(Records about rendered figures)
......
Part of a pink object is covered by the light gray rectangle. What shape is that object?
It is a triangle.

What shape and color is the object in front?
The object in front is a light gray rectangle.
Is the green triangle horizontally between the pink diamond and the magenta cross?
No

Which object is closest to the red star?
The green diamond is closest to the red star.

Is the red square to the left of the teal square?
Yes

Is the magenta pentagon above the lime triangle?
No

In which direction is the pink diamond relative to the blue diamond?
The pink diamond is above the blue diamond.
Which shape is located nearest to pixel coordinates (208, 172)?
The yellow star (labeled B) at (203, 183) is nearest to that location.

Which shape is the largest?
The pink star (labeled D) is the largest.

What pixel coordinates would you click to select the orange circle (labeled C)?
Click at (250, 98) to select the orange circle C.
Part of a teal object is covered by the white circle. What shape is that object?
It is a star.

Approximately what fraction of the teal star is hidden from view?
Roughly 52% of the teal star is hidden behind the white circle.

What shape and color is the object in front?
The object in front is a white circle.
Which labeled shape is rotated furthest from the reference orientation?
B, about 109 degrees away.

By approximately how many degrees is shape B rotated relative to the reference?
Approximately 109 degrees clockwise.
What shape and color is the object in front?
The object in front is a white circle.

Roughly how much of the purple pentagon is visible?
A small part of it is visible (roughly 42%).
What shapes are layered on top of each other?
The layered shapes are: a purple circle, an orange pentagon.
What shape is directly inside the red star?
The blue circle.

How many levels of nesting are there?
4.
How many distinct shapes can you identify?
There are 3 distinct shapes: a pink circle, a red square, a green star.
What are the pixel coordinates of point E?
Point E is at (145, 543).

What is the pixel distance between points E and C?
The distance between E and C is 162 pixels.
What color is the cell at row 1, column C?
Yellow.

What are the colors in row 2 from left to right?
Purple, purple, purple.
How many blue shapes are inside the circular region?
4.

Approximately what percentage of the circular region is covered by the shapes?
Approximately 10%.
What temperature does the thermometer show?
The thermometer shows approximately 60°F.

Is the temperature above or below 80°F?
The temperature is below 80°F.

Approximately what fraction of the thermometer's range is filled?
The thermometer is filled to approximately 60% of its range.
......
Take the line with "Roughly how much" and all lines after it through the end of the records, and write them out exactly; include nothing else.

| PROBLEM SOLUTION |
Roughly how much of the purple pentagon is visible?
A small part of it is visible (roughly 42%).
What shapes are layered on top of each other?
The layered shapes are: a purple circle, an orange pentagon.
What shape is directly inside the red star?
The blue circle.

How many levels of nesting are there?
4.
How many distinct shapes can you identify?
There are 3 distinct shapes: a pink circle, a red square, a green star.
What are the pixel coordinates of point E?
Point E is at (145, 543).

What is the pixel distance between points E and C?
The distance between E and C is 162 pixels.
What color is the cell at row 1, column C?
Yellow.

What are the colors in row 2 from left to right?
Purple, purple, purple.
How many blue shapes are inside the circular region?
4.

Approximately what percentage of the circular region is covered by the shapes?
Approximately 10%.
What temperature does the thermometer show?
The thermometer shows approximately 60°F.

Is the temperature above or below 80°F?
The temperature is below 80°F.

Approximately what fraction of the thermometer's range is filled?
The thermometer is filled to approximately 60% of its range.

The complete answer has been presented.